[Dataset excerpt]
= = =

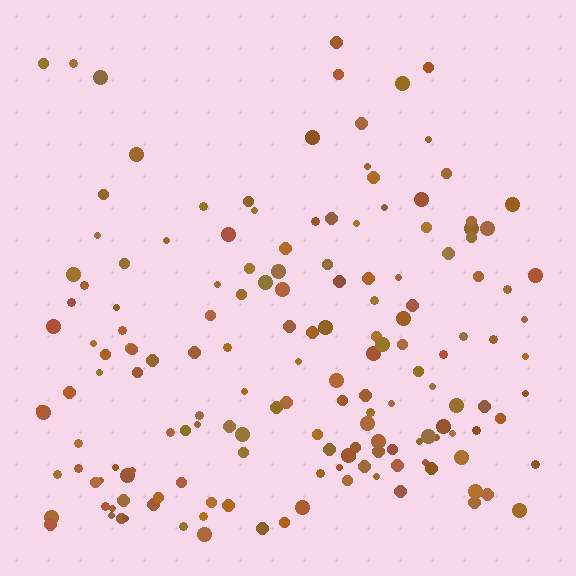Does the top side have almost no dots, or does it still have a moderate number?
Still a moderate number, just noticeably fewer than the bottom.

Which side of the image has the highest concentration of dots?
The bottom.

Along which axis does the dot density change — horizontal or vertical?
Vertical.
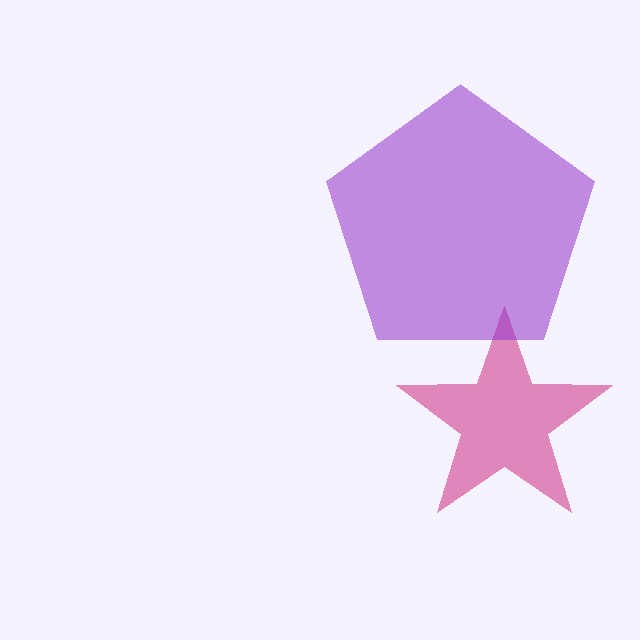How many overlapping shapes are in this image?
There are 2 overlapping shapes in the image.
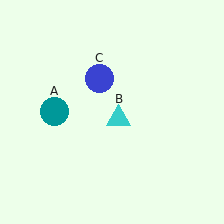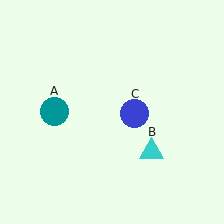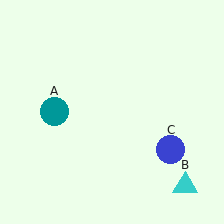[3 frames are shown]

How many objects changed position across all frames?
2 objects changed position: cyan triangle (object B), blue circle (object C).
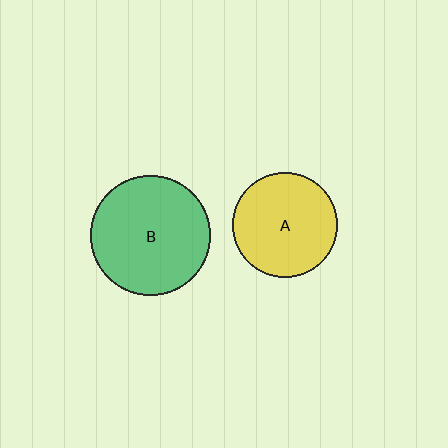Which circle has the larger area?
Circle B (green).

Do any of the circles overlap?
No, none of the circles overlap.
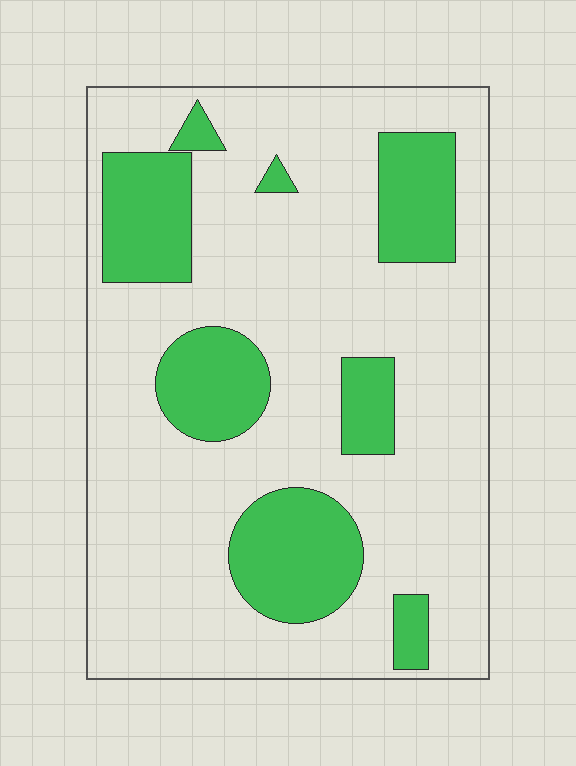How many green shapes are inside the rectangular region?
8.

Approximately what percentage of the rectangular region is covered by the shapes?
Approximately 25%.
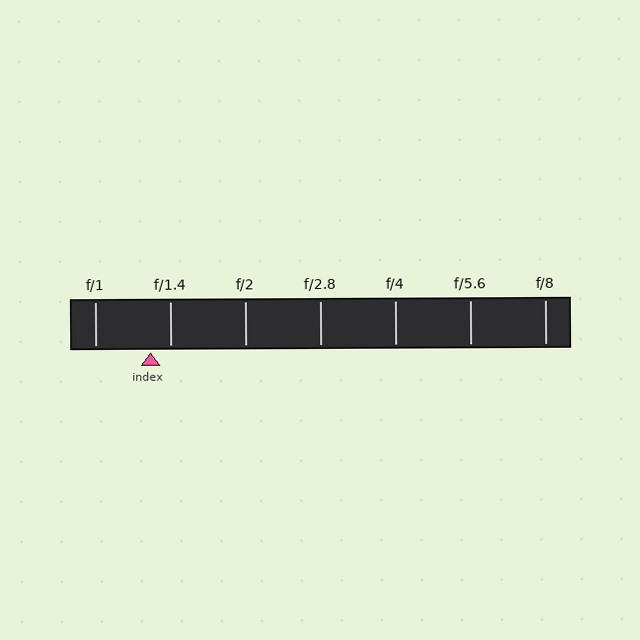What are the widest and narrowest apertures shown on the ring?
The widest aperture shown is f/1 and the narrowest is f/8.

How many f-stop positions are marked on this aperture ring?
There are 7 f-stop positions marked.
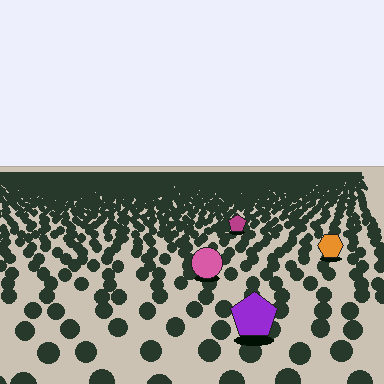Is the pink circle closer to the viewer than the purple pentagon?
No. The purple pentagon is closer — you can tell from the texture gradient: the ground texture is coarser near it.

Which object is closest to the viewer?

= = =

**Stated goal**
Copy the records above exactly, omitting every picture.

**Result for this exercise**
Does the top side have almost no dots, or does it still have a moderate number?
Still a moderate number, just noticeably fewer than the bottom.

Which side of the image has the highest concentration of dots?
The bottom.

Along which axis does the dot density change — horizontal or vertical?
Vertical.
How many overlapping shapes are in this image?
There are 2 overlapping shapes in the image.
[3 frames are shown]

How many objects changed position across all frames?
2 objects changed position: cyan triangle (object B), blue circle (object C).
Which circle has the larger area?
Circle B (green).

Do any of the circles overlap?
No, none of the circles overlap.
How many green shapes are inside the rectangular region?
8.

Approximately what percentage of the rectangular region is covered by the shapes?
Approximately 25%.
What are the widest and narrowest apertures shown on the ring?
The widest aperture shown is f/1 and the narrowest is f/8.

How many f-stop positions are marked on this aperture ring?
There are 7 f-stop positions marked.
Is the pink circle closer to the viewer than the purple pentagon?
No. The purple pentagon is closer — you can tell from the texture gradient: the ground texture is coarser near it.

Which object is closest to the viewer?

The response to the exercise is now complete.